-------- EXTRACTED ENTRIES
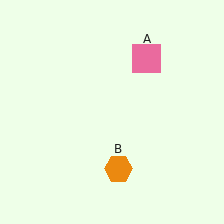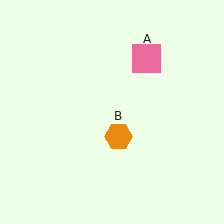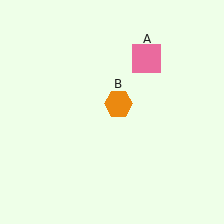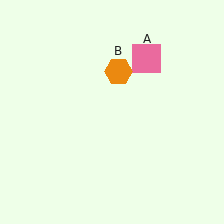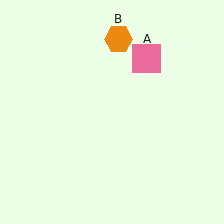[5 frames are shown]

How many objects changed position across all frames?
1 object changed position: orange hexagon (object B).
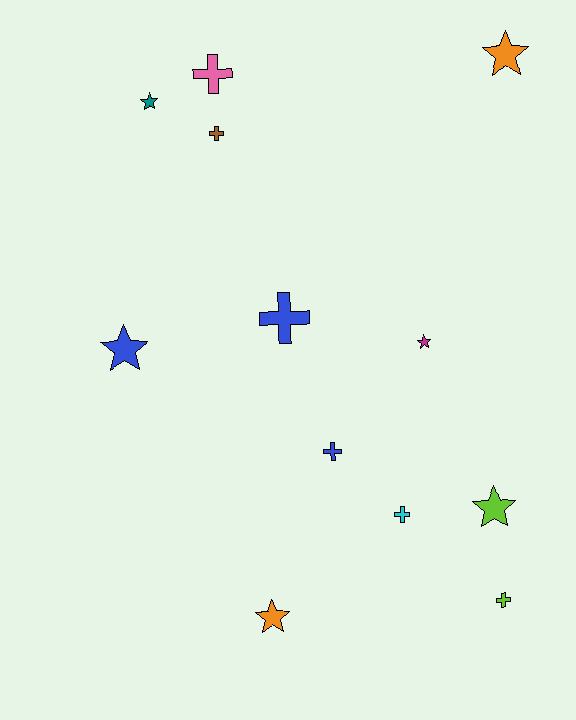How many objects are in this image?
There are 12 objects.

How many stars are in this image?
There are 6 stars.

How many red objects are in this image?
There are no red objects.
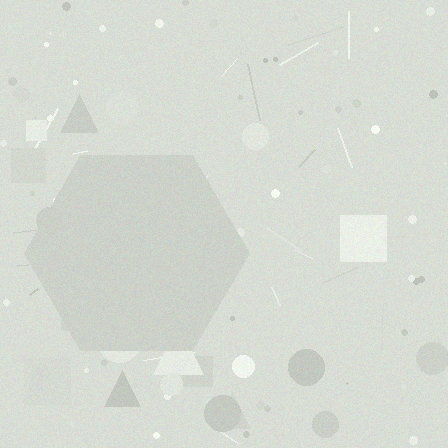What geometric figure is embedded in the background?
A hexagon is embedded in the background.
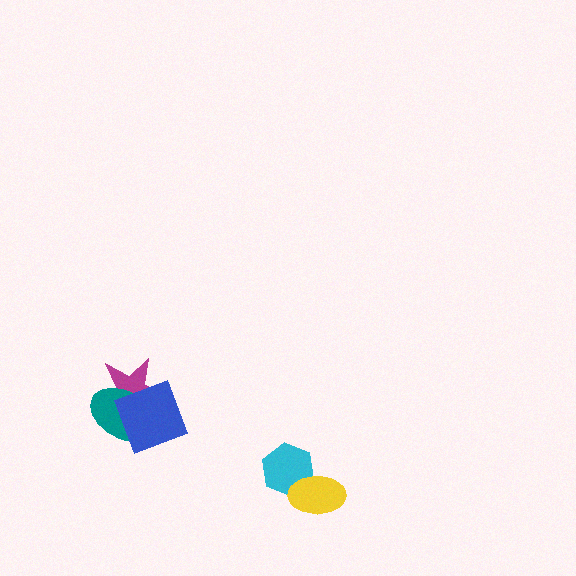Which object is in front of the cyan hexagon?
The yellow ellipse is in front of the cyan hexagon.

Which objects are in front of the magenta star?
2 objects cover part of the magenta star: the teal ellipse and the blue square.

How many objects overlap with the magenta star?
2 objects overlap with the magenta star.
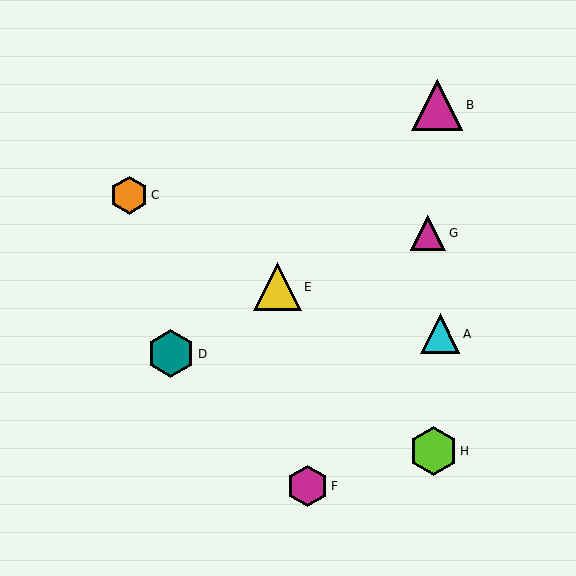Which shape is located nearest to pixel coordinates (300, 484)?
The magenta hexagon (labeled F) at (307, 486) is nearest to that location.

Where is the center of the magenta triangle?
The center of the magenta triangle is at (437, 105).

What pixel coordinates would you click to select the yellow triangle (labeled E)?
Click at (277, 287) to select the yellow triangle E.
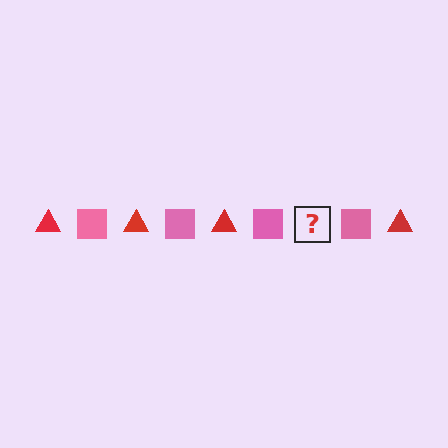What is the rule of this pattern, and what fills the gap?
The rule is that the pattern alternates between red triangle and pink square. The gap should be filled with a red triangle.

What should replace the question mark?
The question mark should be replaced with a red triangle.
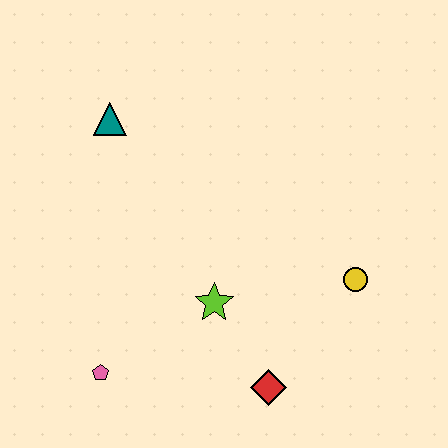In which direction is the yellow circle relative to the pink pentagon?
The yellow circle is to the right of the pink pentagon.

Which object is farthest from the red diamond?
The teal triangle is farthest from the red diamond.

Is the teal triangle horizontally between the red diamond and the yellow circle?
No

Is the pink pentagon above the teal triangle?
No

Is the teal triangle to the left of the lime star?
Yes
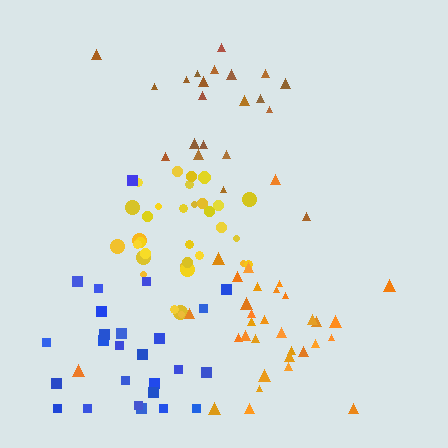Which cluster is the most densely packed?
Yellow.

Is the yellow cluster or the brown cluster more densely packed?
Yellow.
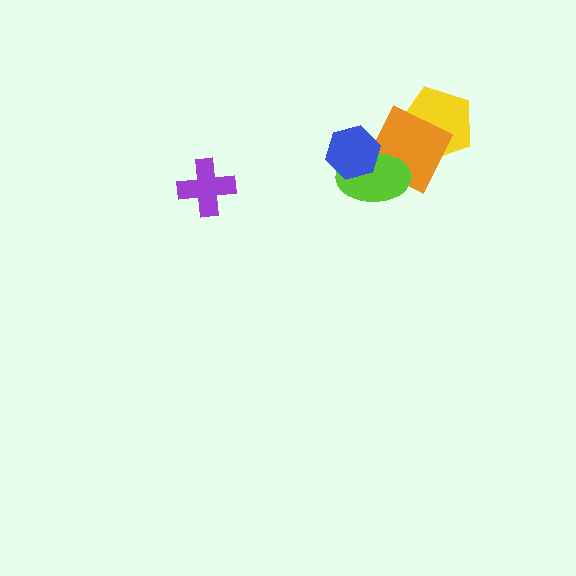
----------------
- EXERCISE AIM -
Copy out all the entries exactly. Images stay out of the copy.

- RESPONSE FOR THIS EXERCISE -
[5 frames are shown]

How many objects changed position across all frames?
1 object changed position: orange hexagon (object B).
How many objects are in this image?
There are 12 objects.

How many stars are in this image?
There are 6 stars.

How many red objects are in this image?
There are no red objects.
What geometric figure is embedded in the background?
A hexagon is embedded in the background.
Which object is in front of the cyan hexagon?
The yellow ellipse is in front of the cyan hexagon.

Which objects are in front of the magenta star?
2 objects cover part of the magenta star: the teal ellipse and the blue square.

How many objects overlap with the magenta star?
2 objects overlap with the magenta star.
Which shape is located nearest to pixel coordinates (300, 484)?
The magenta hexagon (labeled F) at (307, 486) is nearest to that location.

Where is the center of the magenta triangle?
The center of the magenta triangle is at (437, 105).

What pixel coordinates would you click to select the yellow triangle (labeled E)?
Click at (277, 287) to select the yellow triangle E.
What is the rule of this pattern, and what fills the gap?
The rule is that the pattern alternates between red triangle and pink square. The gap should be filled with a red triangle.

What should replace the question mark?
The question mark should be replaced with a red triangle.
In which direction is the yellow circle relative to the pink pentagon?
The yellow circle is to the right of the pink pentagon.

Which object is farthest from the red diamond?
The teal triangle is farthest from the red diamond.

Is the teal triangle horizontally between the red diamond and the yellow circle?
No

Is the pink pentagon above the teal triangle?
No

Is the teal triangle to the left of the lime star?
Yes
Which cluster is the most densely packed?
Yellow.

Is the yellow cluster or the brown cluster more densely packed?
Yellow.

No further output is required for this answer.